• **Goal**: Write out all the entries word for word and omit any pictures.
·····
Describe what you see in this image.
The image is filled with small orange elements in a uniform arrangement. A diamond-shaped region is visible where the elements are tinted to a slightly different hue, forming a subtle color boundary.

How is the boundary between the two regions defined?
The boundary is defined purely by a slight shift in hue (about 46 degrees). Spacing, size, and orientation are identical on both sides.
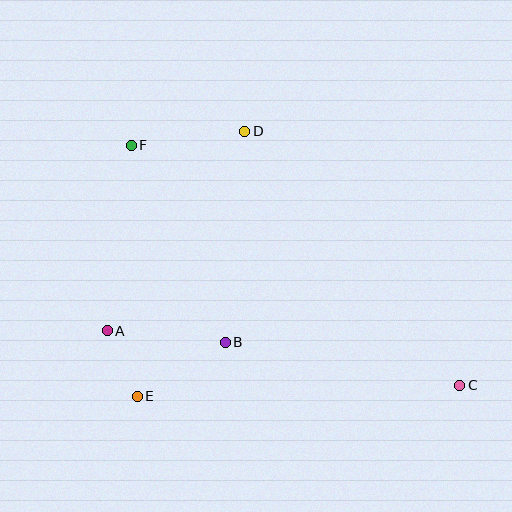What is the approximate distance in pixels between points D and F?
The distance between D and F is approximately 115 pixels.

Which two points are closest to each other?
Points A and E are closest to each other.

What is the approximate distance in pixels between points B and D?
The distance between B and D is approximately 212 pixels.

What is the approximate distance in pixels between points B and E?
The distance between B and E is approximately 103 pixels.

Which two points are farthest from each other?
Points C and F are farthest from each other.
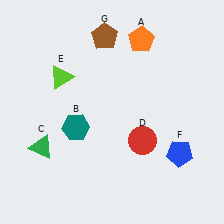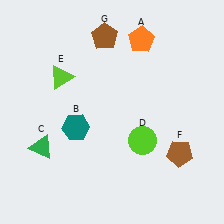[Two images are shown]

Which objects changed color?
D changed from red to lime. F changed from blue to brown.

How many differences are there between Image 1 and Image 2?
There are 2 differences between the two images.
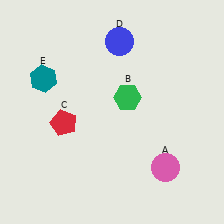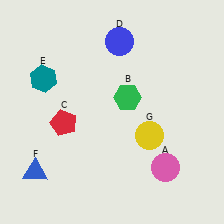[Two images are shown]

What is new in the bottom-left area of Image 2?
A blue triangle (F) was added in the bottom-left area of Image 2.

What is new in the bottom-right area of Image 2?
A yellow circle (G) was added in the bottom-right area of Image 2.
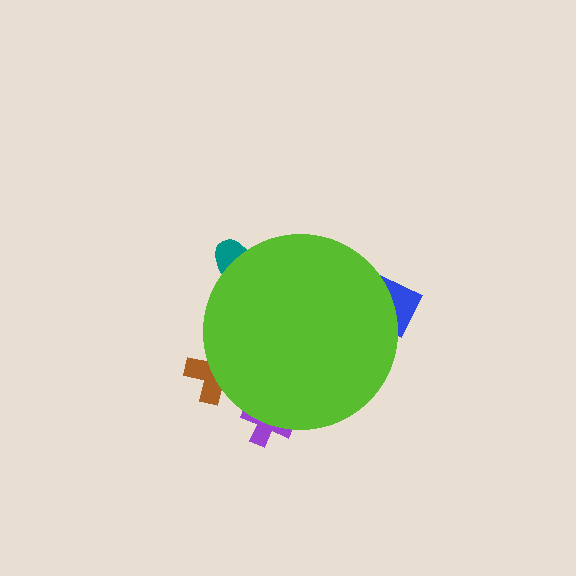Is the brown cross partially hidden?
Yes, the brown cross is partially hidden behind the lime circle.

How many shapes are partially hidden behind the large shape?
4 shapes are partially hidden.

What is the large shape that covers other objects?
A lime circle.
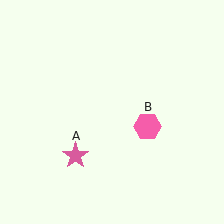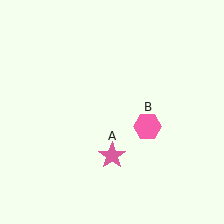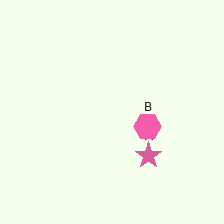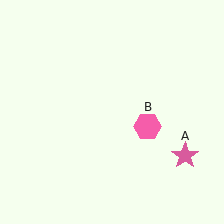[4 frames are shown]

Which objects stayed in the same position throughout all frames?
Pink hexagon (object B) remained stationary.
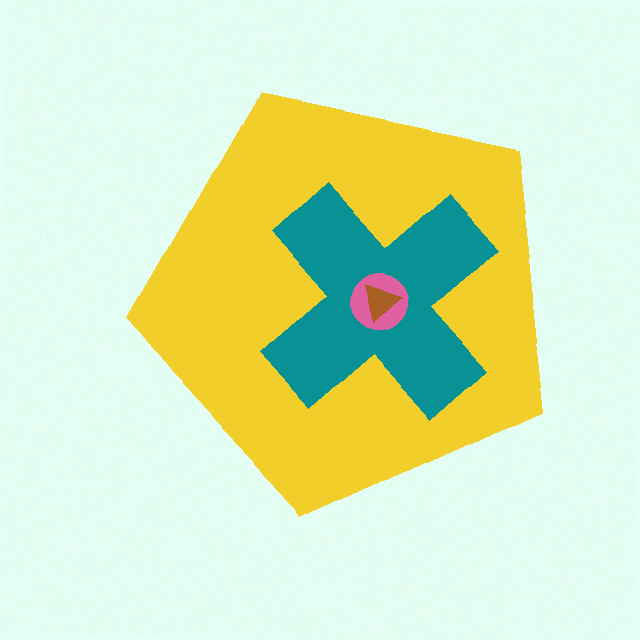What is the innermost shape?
The brown triangle.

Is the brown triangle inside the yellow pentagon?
Yes.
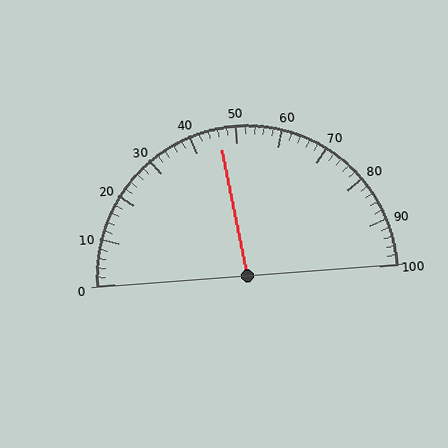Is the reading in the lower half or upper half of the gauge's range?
The reading is in the lower half of the range (0 to 100).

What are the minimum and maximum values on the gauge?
The gauge ranges from 0 to 100.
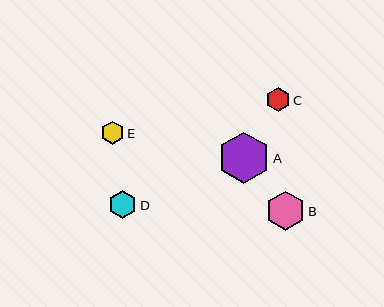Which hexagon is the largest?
Hexagon A is the largest with a size of approximately 51 pixels.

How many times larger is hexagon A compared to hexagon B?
Hexagon A is approximately 1.3 times the size of hexagon B.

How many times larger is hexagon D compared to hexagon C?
Hexagon D is approximately 1.2 times the size of hexagon C.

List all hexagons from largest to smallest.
From largest to smallest: A, B, D, C, E.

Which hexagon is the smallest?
Hexagon E is the smallest with a size of approximately 23 pixels.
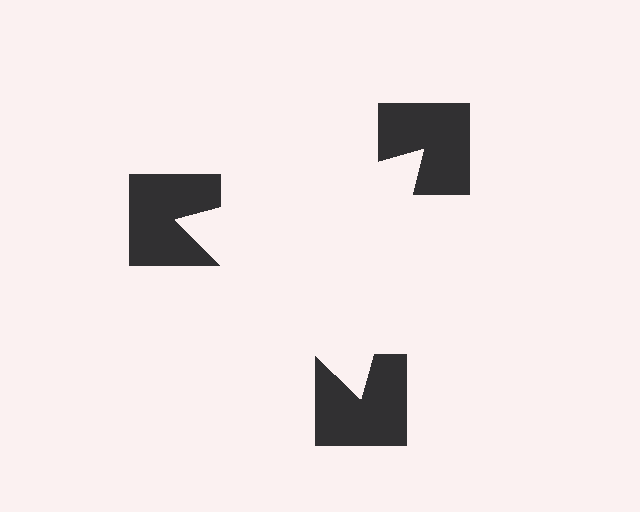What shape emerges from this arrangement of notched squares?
An illusory triangle — its edges are inferred from the aligned wedge cuts in the notched squares, not physically drawn.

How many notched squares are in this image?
There are 3 — one at each vertex of the illusory triangle.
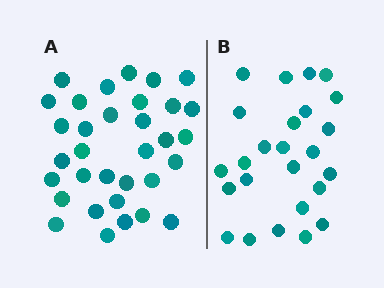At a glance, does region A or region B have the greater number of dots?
Region A (the left region) has more dots.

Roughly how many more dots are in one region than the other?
Region A has roughly 8 or so more dots than region B.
·····
• **Full response**:
Describe what you see in this image.
The image is filled with small orange elements in a uniform arrangement. A diamond-shaped region is visible where the elements are tinted to a slightly different hue, forming a subtle color boundary.

How is the boundary between the two regions defined?
The boundary is defined purely by a slight shift in hue (about 46 degrees). Spacing, size, and orientation are identical on both sides.
What is the approximate distance in pixels between points D and F?
The distance between D and F is approximately 115 pixels.

Which two points are closest to each other?
Points A and E are closest to each other.

What is the approximate distance in pixels between points B and D?
The distance between B and D is approximately 212 pixels.

What is the approximate distance in pixels between points B and E?
The distance between B and E is approximately 103 pixels.

Which two points are farthest from each other?
Points C and F are farthest from each other.
[Two images are shown]

Which objects changed color?
D changed from red to lime. F changed from blue to brown.

How many differences are there between Image 1 and Image 2?
There are 2 differences between the two images.
[Two images are shown]

What is new in the bottom-left area of Image 2?
A blue triangle (F) was added in the bottom-left area of Image 2.

What is new in the bottom-right area of Image 2?
A yellow circle (G) was added in the bottom-right area of Image 2.
Is the brown cross partially hidden?
Yes, the brown cross is partially hidden behind the lime circle.

How many shapes are partially hidden behind the large shape?
4 shapes are partially hidden.

What is the large shape that covers other objects?
A lime circle.
[4 frames are shown]

Which objects stayed in the same position throughout all frames?
Pink hexagon (object B) remained stationary.
What is the innermost shape?
The brown triangle.

Is the brown triangle inside the yellow pentagon?
Yes.
Is the reading in the lower half or upper half of the gauge's range?
The reading is in the lower half of the range (0 to 100).

What are the minimum and maximum values on the gauge?
The gauge ranges from 0 to 100.
Which hexagon is the largest?
Hexagon A is the largest with a size of approximately 51 pixels.

How many times larger is hexagon A compared to hexagon B?
Hexagon A is approximately 1.3 times the size of hexagon B.

How many times larger is hexagon D compared to hexagon C?
Hexagon D is approximately 1.2 times the size of hexagon C.

List all hexagons from largest to smallest.
From largest to smallest: A, B, D, C, E.

Which hexagon is the smallest?
Hexagon E is the smallest with a size of approximately 23 pixels.
What shape emerges from this arrangement of notched squares?
An illusory triangle — its edges are inferred from the aligned wedge cuts in the notched squares, not physically drawn.

How many notched squares are in this image?
There are 3 — one at each vertex of the illusory triangle.
At a glance, does region A or region B have the greater number of dots?
Region A (the left region) has more dots.

Roughly how many more dots are in one region than the other?
Region A has roughly 8 or so more dots than region B.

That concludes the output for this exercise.